▶ [EXCERPTED RECORDS]:
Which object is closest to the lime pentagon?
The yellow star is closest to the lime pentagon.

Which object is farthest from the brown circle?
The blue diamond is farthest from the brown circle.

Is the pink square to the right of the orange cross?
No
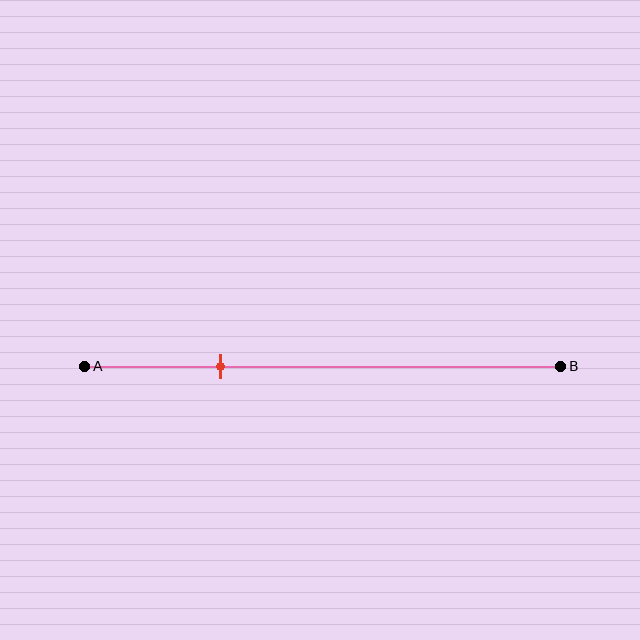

▶ [JOB]:
Copy every record above exactly as written, but leave out the pictures.

▶ [SOLUTION]:
Which object is closest to the lime pentagon?
The yellow star is closest to the lime pentagon.

Which object is farthest from the brown circle?
The blue diamond is farthest from the brown circle.

Is the pink square to the right of the orange cross?
No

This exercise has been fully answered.